## [WORK REQUIRED]
Set each entry down verbatim, omitting images.

****************************************

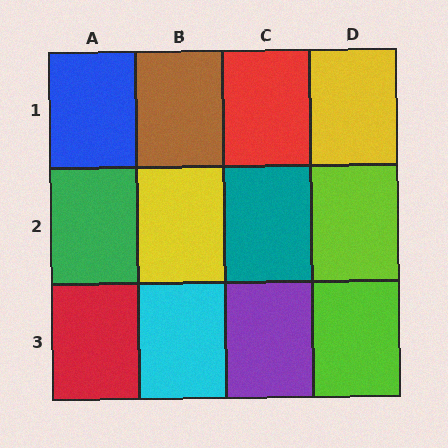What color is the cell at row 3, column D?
Lime.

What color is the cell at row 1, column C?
Red.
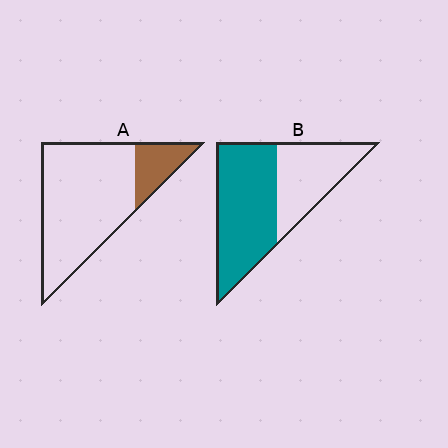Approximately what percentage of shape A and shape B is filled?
A is approximately 20% and B is approximately 60%.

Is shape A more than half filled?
No.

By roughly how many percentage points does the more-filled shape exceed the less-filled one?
By roughly 40 percentage points (B over A).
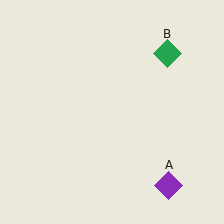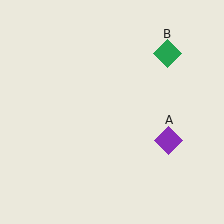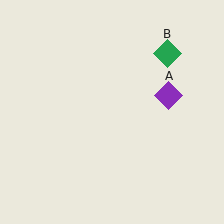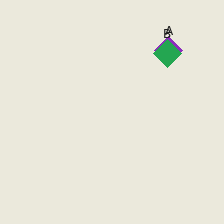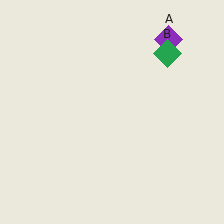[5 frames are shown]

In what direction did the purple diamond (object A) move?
The purple diamond (object A) moved up.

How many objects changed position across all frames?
1 object changed position: purple diamond (object A).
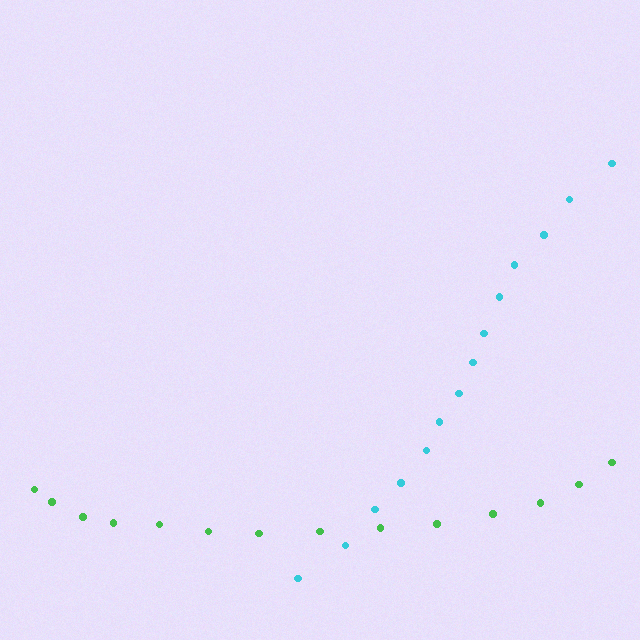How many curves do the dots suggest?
There are 2 distinct paths.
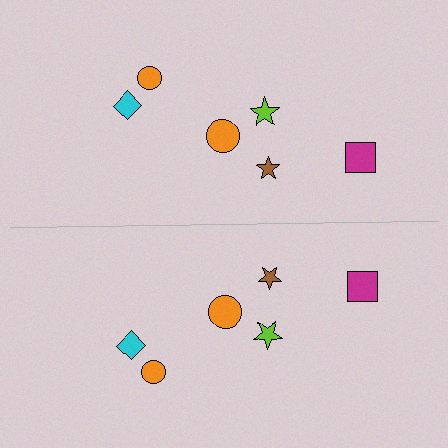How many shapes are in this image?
There are 12 shapes in this image.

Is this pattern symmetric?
Yes, this pattern has bilateral (reflection) symmetry.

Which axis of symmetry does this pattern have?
The pattern has a horizontal axis of symmetry running through the center of the image.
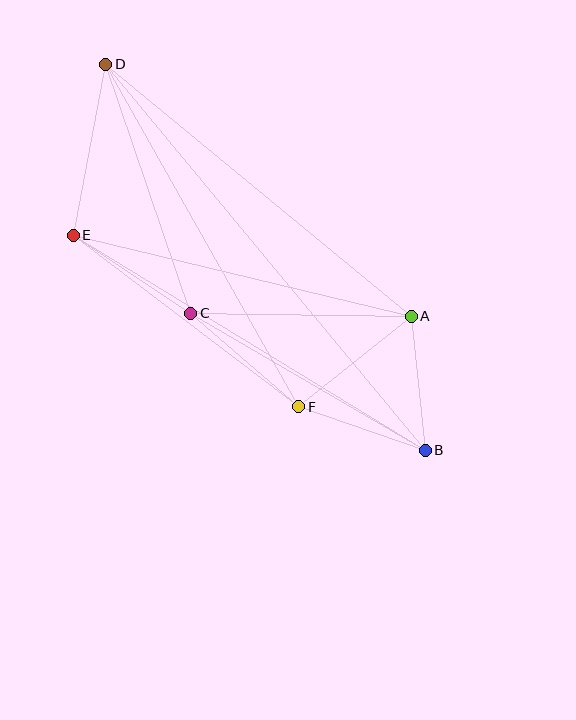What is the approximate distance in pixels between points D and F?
The distance between D and F is approximately 393 pixels.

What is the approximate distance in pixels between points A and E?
The distance between A and E is approximately 348 pixels.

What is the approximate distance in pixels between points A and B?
The distance between A and B is approximately 135 pixels.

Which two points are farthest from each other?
Points B and D are farthest from each other.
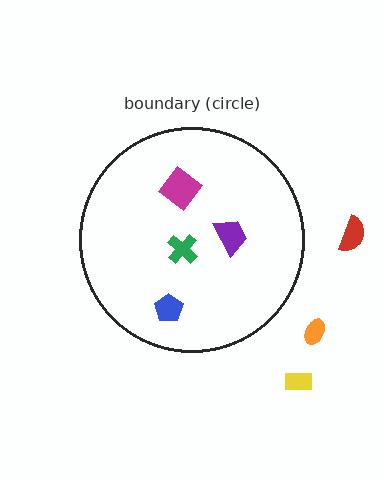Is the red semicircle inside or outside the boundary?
Outside.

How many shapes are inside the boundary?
4 inside, 3 outside.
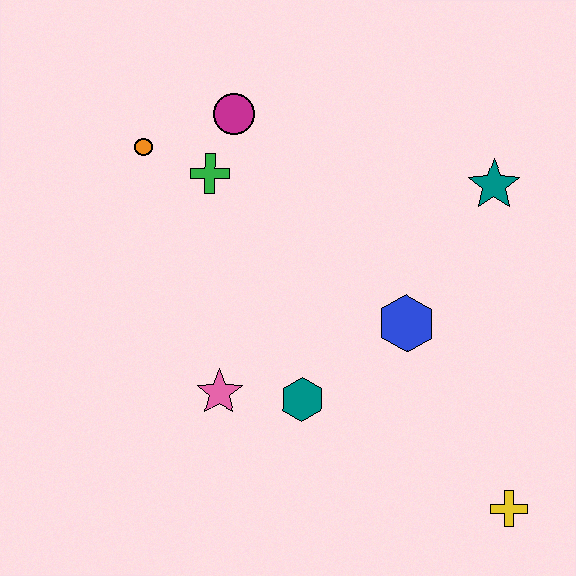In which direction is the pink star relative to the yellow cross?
The pink star is to the left of the yellow cross.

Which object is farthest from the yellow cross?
The orange circle is farthest from the yellow cross.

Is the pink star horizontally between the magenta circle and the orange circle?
Yes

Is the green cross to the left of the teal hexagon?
Yes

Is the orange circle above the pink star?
Yes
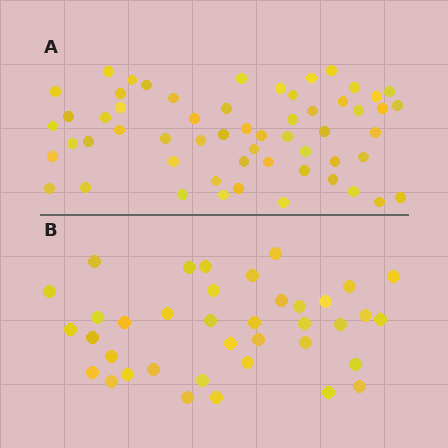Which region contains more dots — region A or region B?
Region A (the top region) has more dots.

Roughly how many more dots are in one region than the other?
Region A has approximately 20 more dots than region B.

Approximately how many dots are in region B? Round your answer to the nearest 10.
About 40 dots. (The exact count is 38, which rounds to 40.)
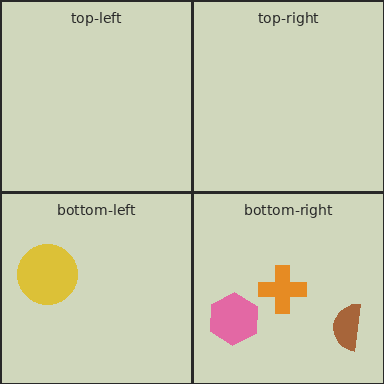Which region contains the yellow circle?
The bottom-left region.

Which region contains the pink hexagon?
The bottom-right region.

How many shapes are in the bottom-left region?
1.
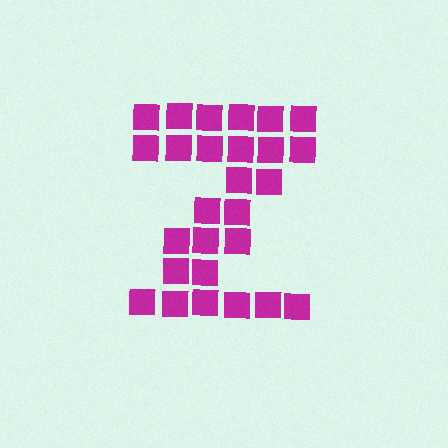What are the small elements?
The small elements are squares.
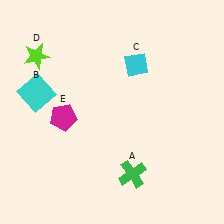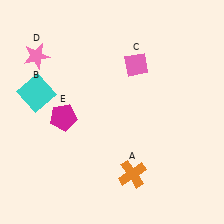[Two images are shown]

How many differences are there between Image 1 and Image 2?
There are 3 differences between the two images.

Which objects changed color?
A changed from green to orange. C changed from cyan to pink. D changed from lime to pink.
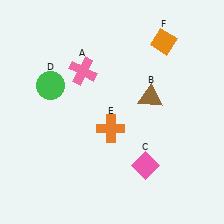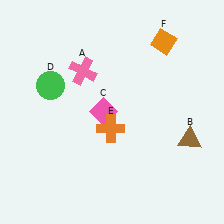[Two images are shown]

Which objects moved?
The objects that moved are: the brown triangle (B), the pink diamond (C).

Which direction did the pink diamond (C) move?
The pink diamond (C) moved up and to the left.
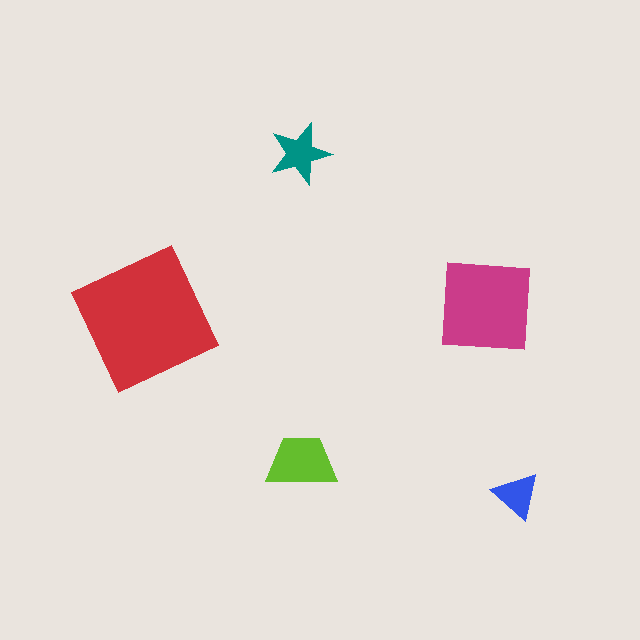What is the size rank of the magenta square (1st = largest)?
2nd.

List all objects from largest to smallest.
The red square, the magenta square, the lime trapezoid, the teal star, the blue triangle.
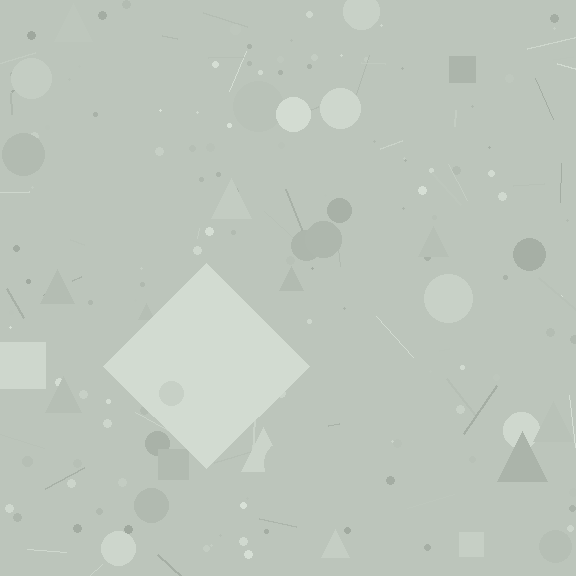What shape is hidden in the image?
A diamond is hidden in the image.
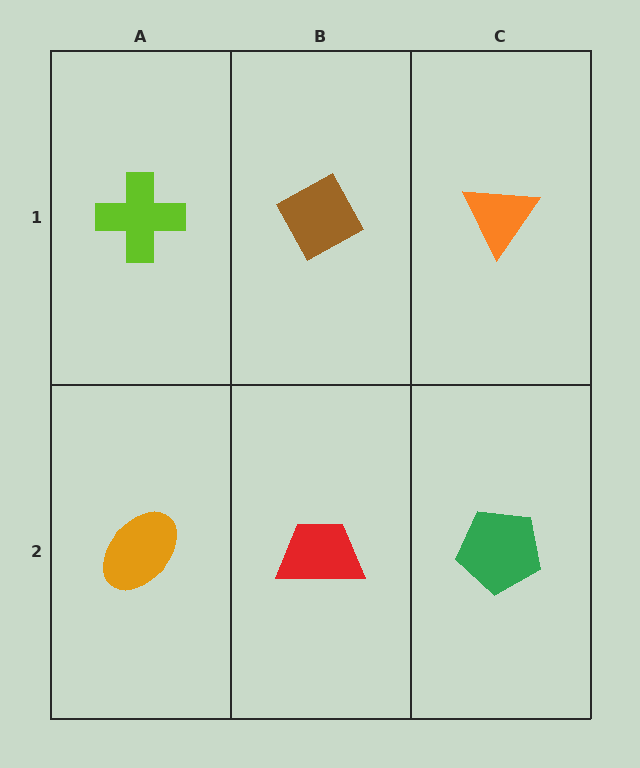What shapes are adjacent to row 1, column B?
A red trapezoid (row 2, column B), a lime cross (row 1, column A), an orange triangle (row 1, column C).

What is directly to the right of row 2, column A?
A red trapezoid.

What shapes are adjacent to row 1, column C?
A green pentagon (row 2, column C), a brown diamond (row 1, column B).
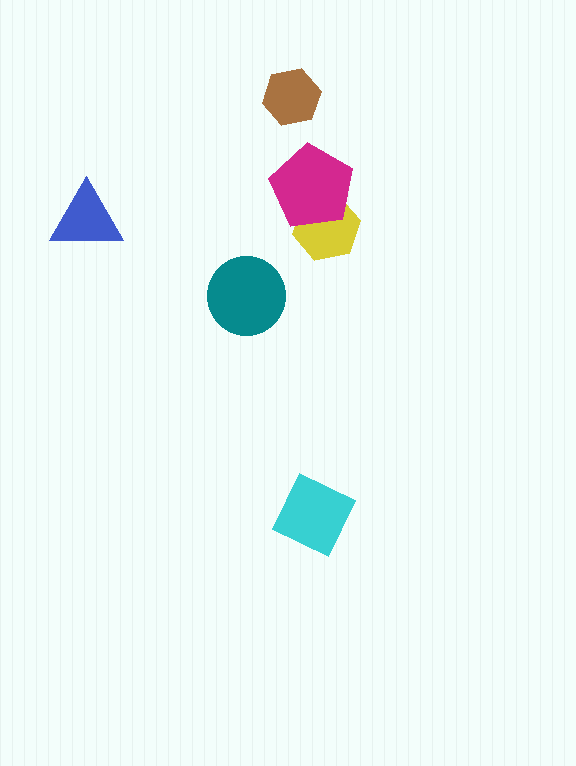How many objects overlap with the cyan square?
0 objects overlap with the cyan square.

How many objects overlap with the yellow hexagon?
1 object overlaps with the yellow hexagon.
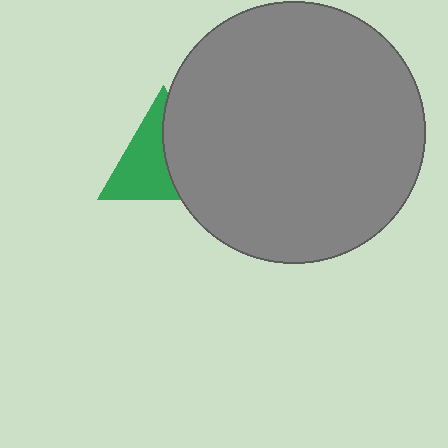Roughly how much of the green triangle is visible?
About half of it is visible (roughly 55%).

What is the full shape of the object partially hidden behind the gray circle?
The partially hidden object is a green triangle.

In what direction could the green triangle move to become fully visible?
The green triangle could move left. That would shift it out from behind the gray circle entirely.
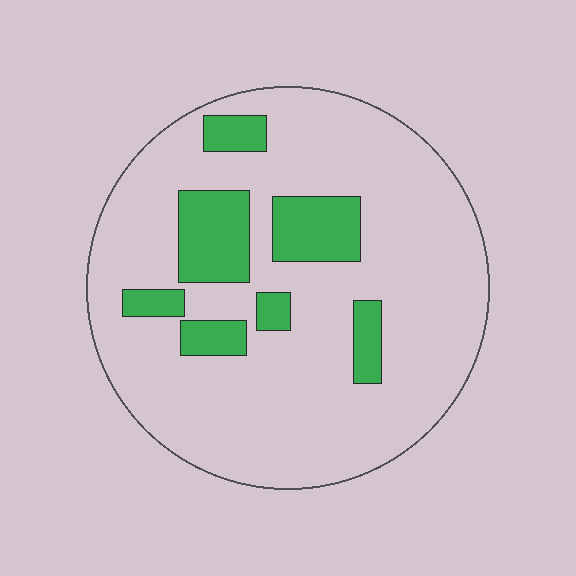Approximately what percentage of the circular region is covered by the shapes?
Approximately 20%.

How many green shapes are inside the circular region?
7.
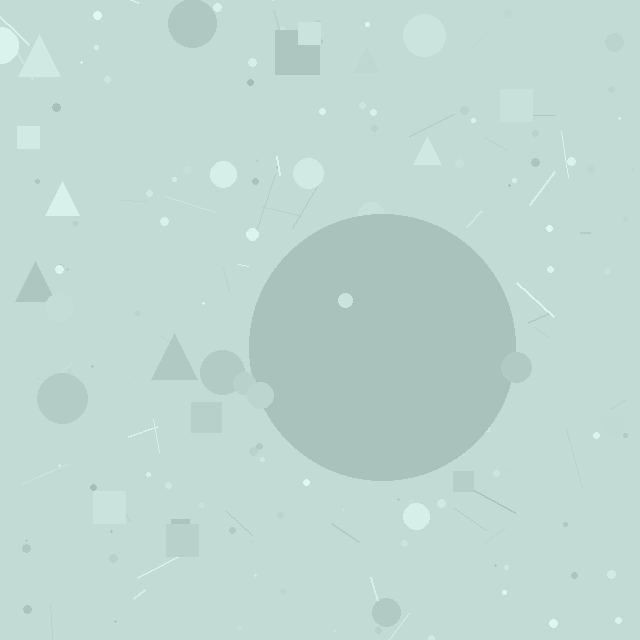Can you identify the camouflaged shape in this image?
The camouflaged shape is a circle.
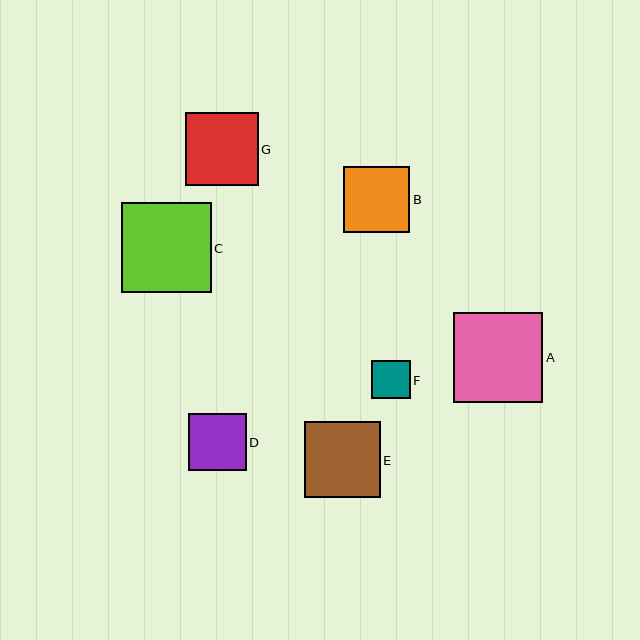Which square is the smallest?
Square F is the smallest with a size of approximately 38 pixels.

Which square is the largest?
Square C is the largest with a size of approximately 90 pixels.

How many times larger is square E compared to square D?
Square E is approximately 1.3 times the size of square D.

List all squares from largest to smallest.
From largest to smallest: C, A, E, G, B, D, F.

****************************************

## [COMPLETE RESPONSE]
What color is the cell at row 3, column D?
Lime.

What color is the cell at row 1, column C?
Red.
Approximately what percentage of shape A and shape B is filled?
A is approximately 20% and B is approximately 60%.

Is shape A more than half filled?
No.

By roughly how many percentage points does the more-filled shape exceed the less-filled one?
By roughly 40 percentage points (B over A).
[5 frames are shown]

In what direction did the purple diamond (object A) move?
The purple diamond (object A) moved up.

How many objects changed position across all frames?
1 object changed position: purple diamond (object A).
How many curves do the dots suggest?
There are 2 distinct paths.
How many shapes are in this image?
There are 12 shapes in this image.

Is this pattern symmetric?
Yes, this pattern has bilateral (reflection) symmetry.

Which axis of symmetry does this pattern have?
The pattern has a horizontal axis of symmetry running through the center of the image.
What is the approximate distance in pixels between points D and F?
The distance between D and F is approximately 393 pixels.

What is the approximate distance in pixels between points A and E?
The distance between A and E is approximately 348 pixels.

What is the approximate distance in pixels between points A and B?
The distance between A and B is approximately 135 pixels.

Which two points are farthest from each other?
Points B and D are farthest from each other.
Is the red semicircle inside or outside the boundary?
Outside.

How many shapes are inside the boundary?
4 inside, 3 outside.
In which direction is the pink star relative to the yellow cross?
The pink star is to the left of the yellow cross.

Which object is farthest from the yellow cross?
The orange circle is farthest from the yellow cross.

Is the pink star horizontally between the magenta circle and the orange circle?
Yes

Is the green cross to the left of the teal hexagon?
Yes

Is the orange circle above the pink star?
Yes
Which region contains more dots — region A or region B?
Region A (the top region) has more dots.

Roughly how many more dots are in one region than the other?
Region A has approximately 20 more dots than region B.

Approximately how many dots are in region B? Round your answer to the nearest 10.
About 40 dots. (The exact count is 38, which rounds to 40.)
Which region contains the yellow circle?
The bottom-left region.

Which region contains the pink hexagon?
The bottom-right region.

How many shapes are in the bottom-left region?
1.
What are the small elements?
The small elements are squares.
[Two images are shown]

How many differences are there between Image 1 and Image 2?
There are 3 differences between the two images.

Which objects changed color?
A changed from green to orange. C changed from cyan to pink. D changed from lime to pink.
[Two images are shown]

Which objects moved?
The objects that moved are: the brown triangle (B), the pink diamond (C).

Which direction did the pink diamond (C) move?
The pink diamond (C) moved up and to the left.
What is the size rank of the magenta square (1st = largest)?
2nd.

List all objects from largest to smallest.
The red square, the magenta square, the lime trapezoid, the teal star, the blue triangle.
What shape is hidden in the image?
A diamond is hidden in the image.
What shapes are adjacent to row 1, column B?
A red trapezoid (row 2, column B), a lime cross (row 1, column A), an orange triangle (row 1, column C).

What is directly to the right of row 2, column A?
A red trapezoid.

What shapes are adjacent to row 1, column C?
A green pentagon (row 2, column C), a brown diamond (row 1, column B).
How many objects overlap with the cyan square?
0 objects overlap with the cyan square.

How many objects overlap with the yellow hexagon?
1 object overlaps with the yellow hexagon.
Roughly how much of the green triangle is visible?
About half of it is visible (roughly 55%).

What is the full shape of the object partially hidden behind the gray circle?
The partially hidden object is a green triangle.

In what direction could the green triangle move to become fully visible?
The green triangle could move left. That would shift it out from behind the gray circle entirely.
Approximately what percentage of the circular region is covered by the shapes?
Approximately 20%.

How many green shapes are inside the circular region?
7.
Can you identify the camouflaged shape in this image?
The camouflaged shape is a circle.
Which square is the smallest?
Square F is the smallest with a size of approximately 38 pixels.

Which square is the largest?
Square C is the largest with a size of approximately 90 pixels.

How many times larger is square E compared to square D?
Square E is approximately 1.3 times the size of square D.

List all squares from largest to smallest.
From largest to smallest: C, A, E, G, B, D, F.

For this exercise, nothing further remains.